**GOAL:** Print out every record exactly as it appears.

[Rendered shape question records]
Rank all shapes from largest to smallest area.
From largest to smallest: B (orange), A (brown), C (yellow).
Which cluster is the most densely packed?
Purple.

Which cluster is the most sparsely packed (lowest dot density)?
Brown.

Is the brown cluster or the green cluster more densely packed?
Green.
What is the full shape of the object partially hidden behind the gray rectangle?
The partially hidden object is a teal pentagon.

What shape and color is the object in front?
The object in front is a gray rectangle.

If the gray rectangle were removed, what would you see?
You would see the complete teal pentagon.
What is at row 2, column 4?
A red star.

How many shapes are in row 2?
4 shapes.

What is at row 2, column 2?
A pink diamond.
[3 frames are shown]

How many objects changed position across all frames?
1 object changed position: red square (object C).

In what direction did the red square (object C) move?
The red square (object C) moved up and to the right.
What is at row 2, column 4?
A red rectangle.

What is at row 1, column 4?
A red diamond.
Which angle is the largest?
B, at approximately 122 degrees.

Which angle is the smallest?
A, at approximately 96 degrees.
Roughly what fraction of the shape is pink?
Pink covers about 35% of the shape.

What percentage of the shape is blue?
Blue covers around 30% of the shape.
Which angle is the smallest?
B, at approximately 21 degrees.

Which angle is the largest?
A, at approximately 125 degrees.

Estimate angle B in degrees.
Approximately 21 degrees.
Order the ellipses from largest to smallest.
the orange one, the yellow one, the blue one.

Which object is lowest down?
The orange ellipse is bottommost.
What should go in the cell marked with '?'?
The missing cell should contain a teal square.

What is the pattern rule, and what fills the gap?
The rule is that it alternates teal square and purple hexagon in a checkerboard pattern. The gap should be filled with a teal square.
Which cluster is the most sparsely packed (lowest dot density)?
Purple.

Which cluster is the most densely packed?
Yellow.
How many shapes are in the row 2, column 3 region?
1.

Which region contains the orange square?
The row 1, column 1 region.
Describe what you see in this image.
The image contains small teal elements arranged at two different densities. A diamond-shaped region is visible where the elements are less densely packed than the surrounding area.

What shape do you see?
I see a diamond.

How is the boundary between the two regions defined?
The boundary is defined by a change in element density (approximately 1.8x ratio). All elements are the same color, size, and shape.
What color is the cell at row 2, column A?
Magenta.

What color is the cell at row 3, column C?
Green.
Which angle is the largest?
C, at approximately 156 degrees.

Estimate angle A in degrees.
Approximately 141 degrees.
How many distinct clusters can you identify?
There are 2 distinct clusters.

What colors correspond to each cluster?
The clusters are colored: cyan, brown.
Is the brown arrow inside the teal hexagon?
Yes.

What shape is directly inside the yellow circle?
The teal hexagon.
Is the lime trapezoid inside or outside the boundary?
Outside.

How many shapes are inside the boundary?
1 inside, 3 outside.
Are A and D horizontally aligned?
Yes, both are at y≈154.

**TASK ANSWER:**
Rank all shapes from largest to smallest area.
From largest to smallest: B (orange), A (brown), C (yellow).
Which cluster is the most densely packed?
Purple.

Which cluster is the most sparsely packed (lowest dot density)?
Brown.

Is the brown cluster or the green cluster more densely packed?
Green.
What is the full shape of the object partially hidden behind the gray rectangle?
The partially hidden object is a teal pentagon.

What shape and color is the object in front?
The object in front is a gray rectangle.

If the gray rectangle were removed, what would you see?
You would see the complete teal pentagon.
What is at row 2, column 4?
A red star.

How many shapes are in row 2?
4 shapes.

What is at row 2, column 2?
A pink diamond.
[3 frames are shown]

How many objects changed position across all frames?
1 object changed position: red square (object C).

In what direction did the red square (object C) move?
The red square (object C) moved up and to the right.
What is at row 2, column 4?
A red rectangle.

What is at row 1, column 4?
A red diamond.
Which angle is the largest?
B, at approximately 122 degrees.

Which angle is the smallest?
A, at approximately 96 degrees.
Roughly what fraction of the shape is pink?
Pink covers about 35% of the shape.

What percentage of the shape is blue?
Blue covers around 30% of the shape.
Which angle is the smallest?
B, at approximately 21 degrees.

Which angle is the largest?
A, at approximately 125 degrees.

Estimate angle B in degrees.
Approximately 21 degrees.
Order the ellipses from largest to smallest.
the orange one, the yellow one, the blue one.

Which object is lowest down?
The orange ellipse is bottommost.
What should go in the cell marked with '?'?
The missing cell should contain a teal square.

What is the pattern rule, and what fills the gap?
The rule is that it alternates teal square and purple hexagon in a checkerboard pattern. The gap should be filled with a teal square.
Which cluster is the most sparsely packed (lowest dot density)?
Purple.

Which cluster is the most densely packed?
Yellow.
How many shapes are in the row 2, column 3 region?
1.

Which region contains the orange square?
The row 1, column 1 region.
Describe what you see in this image.
The image contains small teal elements arranged at two different densities. A diamond-shaped region is visible where the elements are less densely packed than the surrounding area.

What shape do you see?
I see a diamond.

How is the boundary between the two regions defined?
The boundary is defined by a change in element density (approximately 1.8x ratio). All elements are the same color, size, and shape.
What color is the cell at row 2, column A?
Magenta.

What color is the cell at row 3, column C?
Green.
Which angle is the largest?
C, at approximately 156 degrees.

Estimate angle A in degrees.
Approximately 141 degrees.
How many distinct clusters can you identify?
There are 2 distinct clusters.

What colors correspond to each cluster?
The clusters are colored: cyan, brown.
Is the brown arrow inside the teal hexagon?
Yes.

What shape is directly inside the yellow circle?
The teal hexagon.
Is the lime trapezoid inside or outside the boundary?
Outside.

How many shapes are inside the boundary?
1 inside, 3 outside.
Are A and D horizontally aligned?
Yes, both are at y≈154.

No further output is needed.